_Work instruction_
Your copy of the data should match it exactly, leaving out only the pictures.

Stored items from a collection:
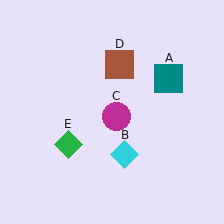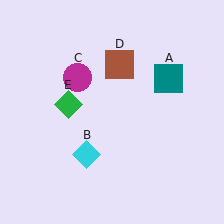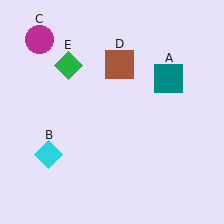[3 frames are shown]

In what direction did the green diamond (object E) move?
The green diamond (object E) moved up.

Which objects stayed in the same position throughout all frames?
Teal square (object A) and brown square (object D) remained stationary.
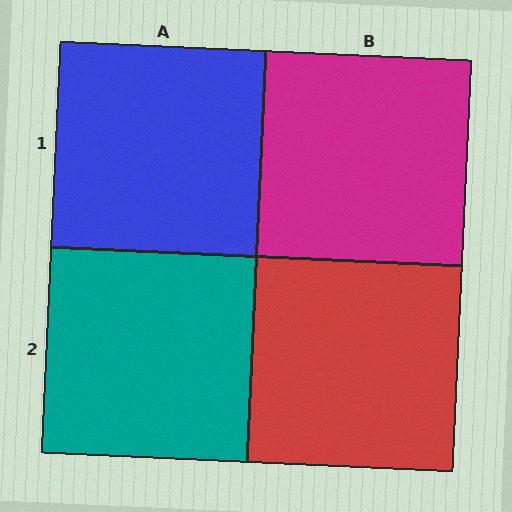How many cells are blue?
1 cell is blue.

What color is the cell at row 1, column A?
Blue.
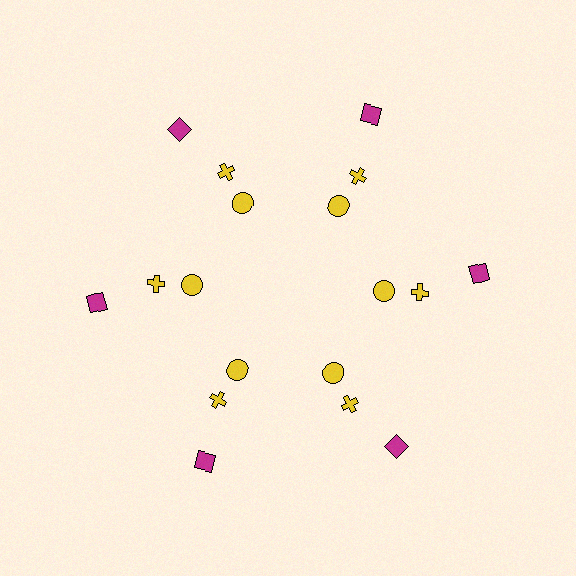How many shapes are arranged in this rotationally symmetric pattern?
There are 18 shapes, arranged in 6 groups of 3.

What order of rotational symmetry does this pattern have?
This pattern has 6-fold rotational symmetry.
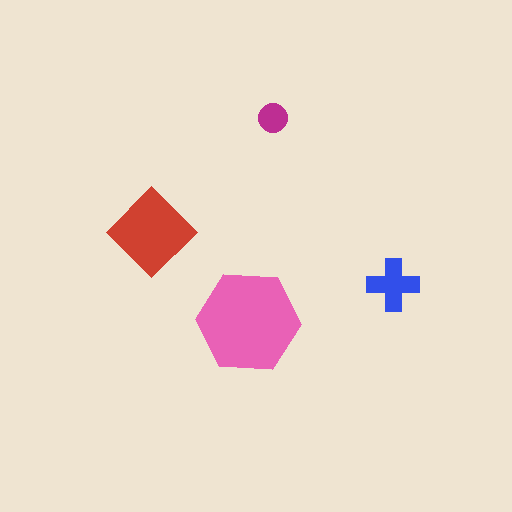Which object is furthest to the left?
The red diamond is leftmost.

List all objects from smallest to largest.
The magenta circle, the blue cross, the red diamond, the pink hexagon.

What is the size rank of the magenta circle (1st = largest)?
4th.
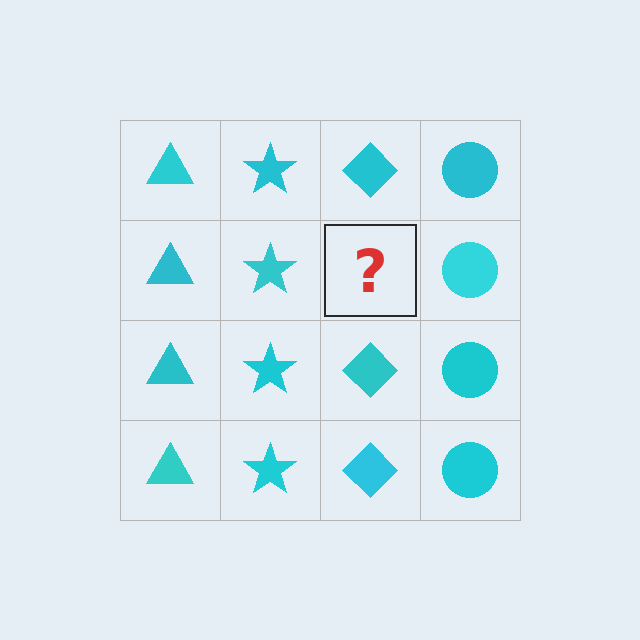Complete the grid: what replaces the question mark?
The question mark should be replaced with a cyan diamond.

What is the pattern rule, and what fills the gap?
The rule is that each column has a consistent shape. The gap should be filled with a cyan diamond.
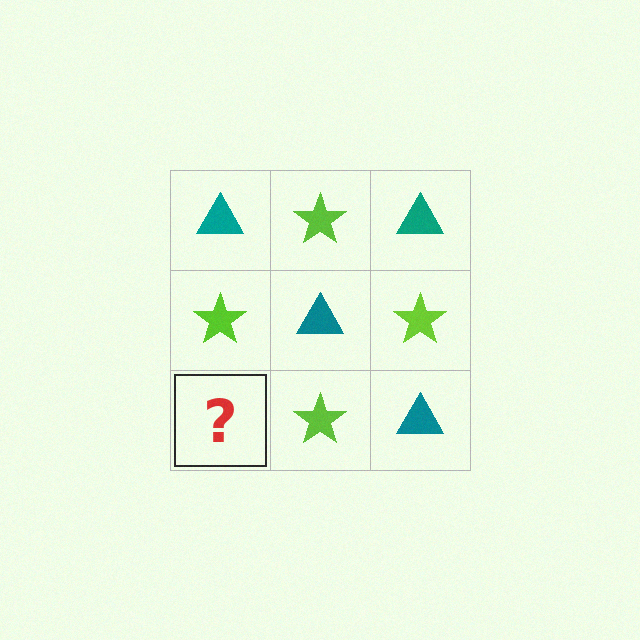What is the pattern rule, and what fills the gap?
The rule is that it alternates teal triangle and lime star in a checkerboard pattern. The gap should be filled with a teal triangle.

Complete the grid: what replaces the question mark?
The question mark should be replaced with a teal triangle.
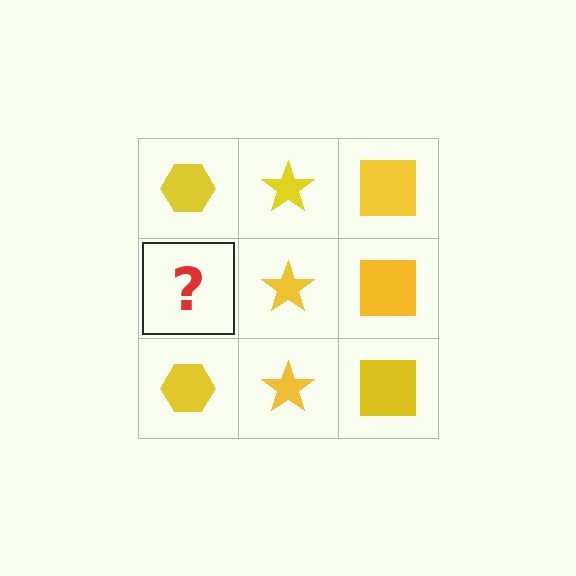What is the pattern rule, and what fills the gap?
The rule is that each column has a consistent shape. The gap should be filled with a yellow hexagon.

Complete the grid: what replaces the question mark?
The question mark should be replaced with a yellow hexagon.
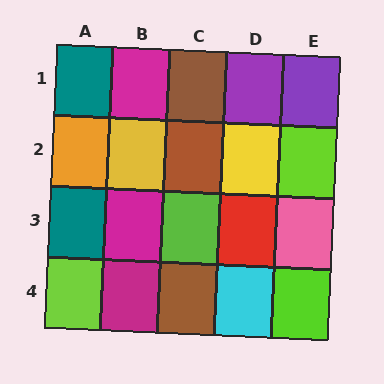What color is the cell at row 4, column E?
Lime.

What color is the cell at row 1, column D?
Purple.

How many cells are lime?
4 cells are lime.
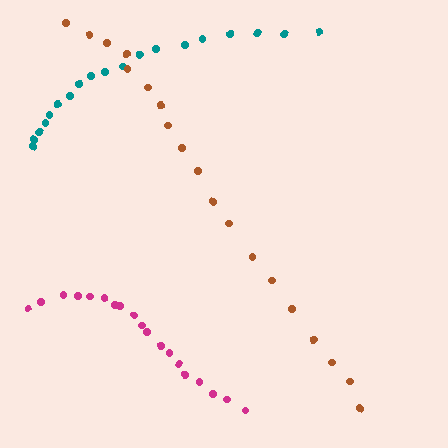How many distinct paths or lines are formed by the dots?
There are 3 distinct paths.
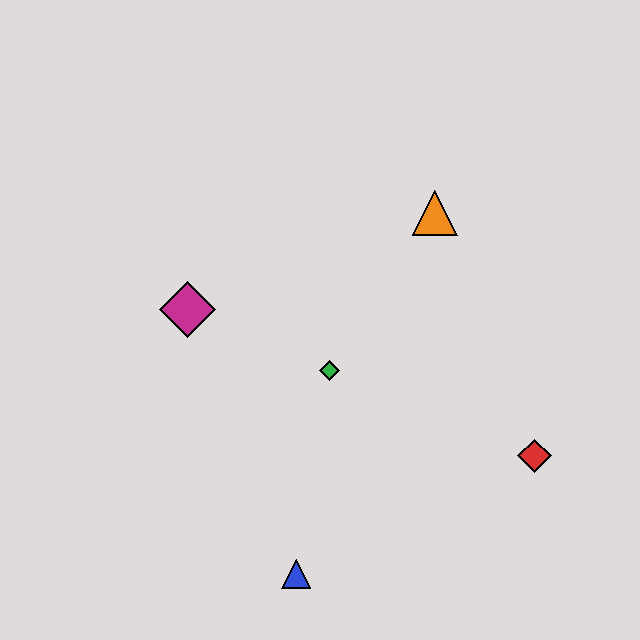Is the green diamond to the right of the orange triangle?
No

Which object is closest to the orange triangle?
The green diamond is closest to the orange triangle.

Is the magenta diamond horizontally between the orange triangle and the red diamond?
No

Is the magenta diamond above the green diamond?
Yes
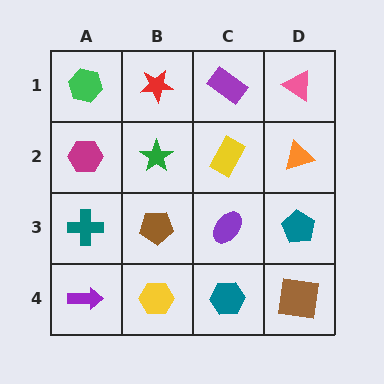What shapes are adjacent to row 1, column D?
An orange triangle (row 2, column D), a purple rectangle (row 1, column C).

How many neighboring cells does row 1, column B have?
3.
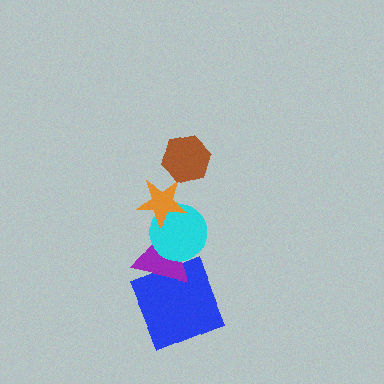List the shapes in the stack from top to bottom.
From top to bottom: the brown hexagon, the orange star, the cyan circle, the purple triangle, the blue square.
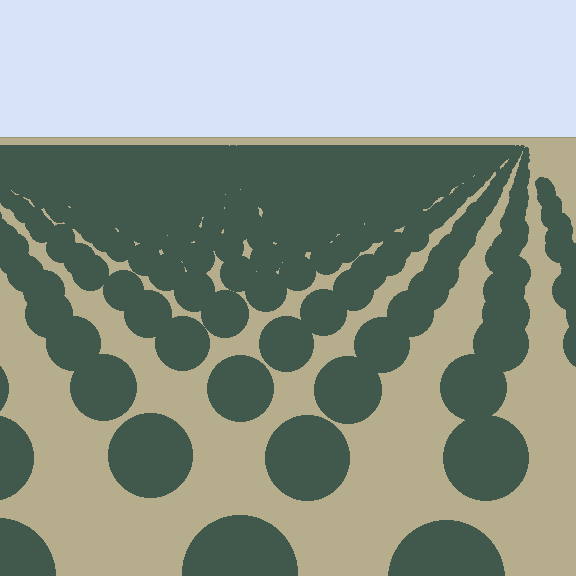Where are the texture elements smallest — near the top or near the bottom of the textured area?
Near the top.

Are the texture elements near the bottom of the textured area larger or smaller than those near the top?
Larger. Near the bottom, elements are closer to the viewer and appear at a bigger on-screen size.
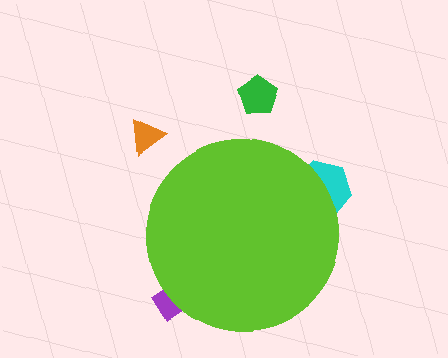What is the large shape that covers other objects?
A lime circle.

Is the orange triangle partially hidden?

_Answer to this problem_
[3 frames are shown]

In what direction did the green diamond (object E) move?
The green diamond (object E) moved up.

Which objects stayed in the same position throughout all frames?
Teal square (object A) and brown square (object D) remained stationary.
How many cells are blue?
1 cell is blue.

What color is the cell at row 1, column A?
Blue.
How many shapes are arranged in this rotationally symmetric pattern?
There are 18 shapes, arranged in 6 groups of 3.

What order of rotational symmetry does this pattern have?
This pattern has 6-fold rotational symmetry.
Which object is furthest to the left?
The red diamond is leftmost.

List all objects from smallest to largest.
The magenta circle, the blue cross, the red diamond, the pink hexagon.

What is the size rank of the magenta circle (1st = largest)?
4th.
Complete the grid: what replaces the question mark?
The question mark should be replaced with a cyan diamond.

What is the pattern rule, and what fills the gap?
The rule is that each column has a consistent shape. The gap should be filled with a cyan diamond.
What is the pattern rule, and what fills the gap?
The rule is that it alternates teal triangle and lime star in a checkerboard pattern. The gap should be filled with a teal triangle.

Complete the grid: what replaces the question mark?
The question mark should be replaced with a teal triangle.
What is the pattern rule, and what fills the gap?
The rule is that each column has a consistent shape. The gap should be filled with a yellow hexagon.

Complete the grid: what replaces the question mark?
The question mark should be replaced with a yellow hexagon.
What color is the cell at row 4, column E?
Lime.

What color is the cell at row 1, column D?
Purple.

How many cells are lime?
4 cells are lime.
How many distinct paths or lines are formed by the dots?
There are 3 distinct paths.
Is the green diamond to the right of the orange triangle?
No

Which object is closest to the orange triangle?
The green diamond is closest to the orange triangle.

Is the magenta diamond horizontally between the orange triangle and the red diamond?
No

Is the magenta diamond above the green diamond?
Yes
What shapes are adjacent to row 1, column D?
An orange triangle (row 2, column D), a purple rectangle (row 1, column C).

How many neighboring cells does row 1, column B have?
3.
List the shapes in the stack from top to bottom.
From top to bottom: the brown hexagon, the orange star, the cyan circle, the purple triangle, the blue square.
Where are the texture elements smallest — near the top or near the bottom of the textured area?
Near the top.

Are the texture elements near the bottom of the textured area larger or smaller than those near the top?
Larger. Near the bottom, elements are closer to the viewer and appear at a bigger on-screen size.
What is the large shape that covers other objects?
A lime circle.

Is the orange triangle partially hidden?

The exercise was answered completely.